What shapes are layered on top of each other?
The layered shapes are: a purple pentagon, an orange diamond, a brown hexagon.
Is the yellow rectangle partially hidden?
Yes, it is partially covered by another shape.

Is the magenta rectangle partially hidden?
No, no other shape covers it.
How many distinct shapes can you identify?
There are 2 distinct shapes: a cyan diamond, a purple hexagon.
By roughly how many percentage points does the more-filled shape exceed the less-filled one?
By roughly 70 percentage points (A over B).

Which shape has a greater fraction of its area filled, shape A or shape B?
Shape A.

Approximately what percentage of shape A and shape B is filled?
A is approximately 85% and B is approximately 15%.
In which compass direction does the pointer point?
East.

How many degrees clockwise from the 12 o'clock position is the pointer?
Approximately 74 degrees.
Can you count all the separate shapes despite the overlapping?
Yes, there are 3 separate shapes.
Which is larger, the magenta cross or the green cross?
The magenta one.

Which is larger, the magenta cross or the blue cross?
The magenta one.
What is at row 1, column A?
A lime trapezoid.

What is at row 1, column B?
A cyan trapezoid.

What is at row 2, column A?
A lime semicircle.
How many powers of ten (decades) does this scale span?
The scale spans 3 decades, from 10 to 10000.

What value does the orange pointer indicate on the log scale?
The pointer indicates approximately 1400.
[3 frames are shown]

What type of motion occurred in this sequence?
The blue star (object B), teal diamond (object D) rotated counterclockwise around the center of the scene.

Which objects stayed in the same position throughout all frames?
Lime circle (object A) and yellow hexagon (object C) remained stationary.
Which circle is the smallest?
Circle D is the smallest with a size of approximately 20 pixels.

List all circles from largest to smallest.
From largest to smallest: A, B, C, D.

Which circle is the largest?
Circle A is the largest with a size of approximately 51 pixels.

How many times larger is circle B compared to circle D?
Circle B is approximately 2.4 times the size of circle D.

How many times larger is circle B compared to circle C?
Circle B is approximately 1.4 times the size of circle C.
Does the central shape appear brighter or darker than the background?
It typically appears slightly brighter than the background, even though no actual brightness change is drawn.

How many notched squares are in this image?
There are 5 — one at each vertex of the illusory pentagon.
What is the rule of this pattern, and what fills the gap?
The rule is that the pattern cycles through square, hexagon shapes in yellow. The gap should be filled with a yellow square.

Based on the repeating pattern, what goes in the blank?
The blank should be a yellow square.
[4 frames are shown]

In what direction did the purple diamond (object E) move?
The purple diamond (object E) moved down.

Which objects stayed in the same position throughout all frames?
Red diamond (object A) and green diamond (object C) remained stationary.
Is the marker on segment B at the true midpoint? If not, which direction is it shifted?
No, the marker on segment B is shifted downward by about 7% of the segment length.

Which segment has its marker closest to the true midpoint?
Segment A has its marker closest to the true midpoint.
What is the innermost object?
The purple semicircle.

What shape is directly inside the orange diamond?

### Problem to work on
Extract the full listing and reproduce each line exactly.

### Result for this exercise
What shapes are layered on top of each other?
The layered shapes are: a purple pentagon, an orange diamond, a brown hexagon.
Is the yellow rectangle partially hidden?
Yes, it is partially covered by another shape.

Is the magenta rectangle partially hidden?
No, no other shape covers it.
How many distinct shapes can you identify?
There are 2 distinct shapes: a cyan diamond, a purple hexagon.
By roughly how many percentage points does the more-filled shape exceed the less-filled one?
By roughly 70 percentage points (A over B).

Which shape has a greater fraction of its area filled, shape A or shape B?
Shape A.

Approximately what percentage of shape A and shape B is filled?
A is approximately 85% and B is approximately 15%.
In which compass direction does the pointer point?
East.

How many degrees clockwise from the 12 o'clock position is the pointer?
Approximately 74 degrees.
Can you count all the separate shapes despite the overlapping?
Yes, there are 3 separate shapes.
Which is larger, the magenta cross or the green cross?
The magenta one.

Which is larger, the magenta cross or the blue cross?
The magenta one.
What is at row 1, column A?
A lime trapezoid.

What is at row 1, column B?
A cyan trapezoid.

What is at row 2, column A?
A lime semicircle.
How many powers of ten (decades) does this scale span?
The scale spans 3 decades, from 10 to 10000.

What value does the orange pointer indicate on the log scale?
The pointer indicates approximately 1400.
[3 frames are shown]

What type of motion occurred in this sequence?
The blue star (object B), teal diamond (object D) rotated counterclockwise around the center of the scene.

Which objects stayed in the same position throughout all frames?
Lime circle (object A) and yellow hexagon (object C) remained stationary.
Which circle is the smallest?
Circle D is the smallest with a size of approximately 20 pixels.

List all circles from largest to smallest.
From largest to smallest: A, B, C, D.

Which circle is the largest?
Circle A is the largest with a size of approximately 51 pixels.

How many times larger is circle B compared to circle D?
Circle B is approximately 2.4 times the size of circle D.

How many times larger is circle B compared to circle C?
Circle B is approximately 1.4 times the size of circle C.
Does the central shape appear brighter or darker than the background?
It typically appears slightly brighter than the background, even though no actual brightness change is drawn.

How many notched squares are in this image?
There are 5 — one at each vertex of the illusory pentagon.
What is the rule of this pattern, and what fills the gap?
The rule is that the pattern cycles through square, hexagon shapes in yellow. The gap should be filled with a yellow square.

Based on the repeating pattern, what goes in the blank?
The blank should be a yellow square.
[4 frames are shown]

In what direction did the purple diamond (object E) move?
The purple diamond (object E) moved down.

Which objects stayed in the same position throughout all frames?
Red diamond (object A) and green diamond (object C) remained stationary.
Is the marker on segment B at the true midpoint? If not, which direction is it shifted?
No, the marker on segment B is shifted downward by about 7% of the segment length.

Which segment has its marker closest to the true midpoint?
Segment A has its marker closest to the true midpoint.
What is the innermost object?
The purple semicircle.

What shape is directly inside the orange diamond?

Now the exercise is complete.